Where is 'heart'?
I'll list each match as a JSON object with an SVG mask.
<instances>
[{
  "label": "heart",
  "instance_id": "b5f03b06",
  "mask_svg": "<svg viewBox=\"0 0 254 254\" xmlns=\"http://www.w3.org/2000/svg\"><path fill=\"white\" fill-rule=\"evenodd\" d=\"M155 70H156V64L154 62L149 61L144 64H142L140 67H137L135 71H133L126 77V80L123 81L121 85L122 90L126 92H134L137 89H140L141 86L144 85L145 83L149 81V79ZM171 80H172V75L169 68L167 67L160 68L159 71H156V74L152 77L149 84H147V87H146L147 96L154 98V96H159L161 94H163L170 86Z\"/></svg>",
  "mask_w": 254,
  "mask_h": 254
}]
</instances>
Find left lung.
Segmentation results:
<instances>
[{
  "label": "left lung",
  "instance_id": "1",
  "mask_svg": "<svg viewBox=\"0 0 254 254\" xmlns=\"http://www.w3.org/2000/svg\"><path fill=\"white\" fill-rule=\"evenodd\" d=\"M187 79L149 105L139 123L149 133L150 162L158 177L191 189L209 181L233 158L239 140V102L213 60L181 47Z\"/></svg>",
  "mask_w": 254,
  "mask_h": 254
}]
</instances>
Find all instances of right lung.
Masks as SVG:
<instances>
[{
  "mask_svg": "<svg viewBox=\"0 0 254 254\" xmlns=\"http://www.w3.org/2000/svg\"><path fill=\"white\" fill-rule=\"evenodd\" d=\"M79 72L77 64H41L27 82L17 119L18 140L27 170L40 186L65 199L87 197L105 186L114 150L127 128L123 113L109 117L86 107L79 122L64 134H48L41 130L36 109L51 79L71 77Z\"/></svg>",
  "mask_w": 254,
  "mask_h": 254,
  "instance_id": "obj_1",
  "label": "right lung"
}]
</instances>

== == ==

#### [REQUIRED TASK]
Put each line of the material above into a JSON list of strings, one string per line, and leave out any blank lines.

#### [REPLY]
[
  "Where is 'heart'?",
  "I'll list each match as a JSON object with an SVG mask.",
  "<instances>",
  "[{",
  "  \"label\": \"heart\",",
  "  \"instance_id\": \"b5f03b06\",",
  "  \"mask_svg\": \"<svg viewBox=\\\"0 0 254 254\\\" xmlns=\\\"http://www.w3.org/2000/svg\\\"><path fill=\\\"white\\\" fill-rule=\\\"evenodd\\\" d=\\\"M155 70H156V64L154 62L149 61L144 64H142L140 67H137L135 71H133L126 77V80L123 81L121 85L122 90L126 92H134L137 89H140L141 86L144 85L145 83L149 81V79ZM171 80H172V75L169 68L167 67L160 68L159 71H156V74L152 77L149 84H147V87H146L147 96L154 98V96H159L161 94H163L170 86Z\\\"/></svg>\",",
  "  \"mask_w\": 254,",
  "  \"mask_h\": 254",
  "}]",
  "</instances>",
  "Find left lung.",
  "Segmentation results:",
  "<instances>",
  "[{",
  "  \"label\": \"left lung\",",
  "  \"instance_id\": \"1\",",
  "  \"mask_svg\": \"<svg viewBox=\\\"0 0 254 254\\\" xmlns=\\\"http://www.w3.org/2000/svg\\\"><path fill=\\\"white\\\" fill-rule=\\\"evenodd\\\" d=\\\"M187 79L149 105L139 123L149 133L150 162L158 177L191 189L209 181L233 158L239 140V102L213 60L181 47Z\\\"/></svg>\",",
  "  \"mask_w\": 254,",
  "  \"mask_h\": 254",
  "}]",
  "</instances>",
  "Find all instances of right lung.",
  "Masks as SVG:",
  "<instances>",
  "[{",
  "  \"mask_svg\": \"<svg viewBox=\\\"0 0 254 254\\\" xmlns=\\\"http://www.w3.org/2000/svg\\\"><path fill=\\\"white\\\" fill-rule=\\\"evenodd\\\" d=\\\"M79 72L77 64H41L27 82L17 119L18 140L27 170L40 186L65 199L87 197L105 186L114 150L127 128L123 113L109 117L86 107L79 122L64 134H48L41 130L36 109L51 79L71 77Z\\\"/></svg>\",",
  "  \"mask_w\": 254,",
  "  \"mask_h\": 254,",
  "  \"instance_id\": \"obj_1\",",
  "  \"label\": \"right lung\"",
  "}]",
  "</instances>"
]